In the records that follow, the lines from the one containing "Which region contains the yellow circle?" to the one containing "The pointer is", inclusive, are to be given again exactly.

## DATA FOR THE TASK

━━━━

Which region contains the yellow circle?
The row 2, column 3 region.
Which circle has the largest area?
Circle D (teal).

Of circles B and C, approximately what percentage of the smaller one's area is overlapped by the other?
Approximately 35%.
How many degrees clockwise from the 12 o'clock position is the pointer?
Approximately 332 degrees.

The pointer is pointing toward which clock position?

━━━━

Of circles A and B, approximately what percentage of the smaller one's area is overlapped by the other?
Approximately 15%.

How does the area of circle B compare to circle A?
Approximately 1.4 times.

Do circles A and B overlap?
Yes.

━━━━

## THE SOLUTION
Which region contains the yellow circle?
The row 2, column 3 region.
Which circle has the largest area?
Circle D (teal).

Of circles B and C, approximately what percentage of the smaller one's area is overlapped by the other?
Approximately 35%.
How many degrees clockwise from the 12 o'clock position is the pointer?
Approximately 332 degrees.

The pointer is pointing toward which clock position?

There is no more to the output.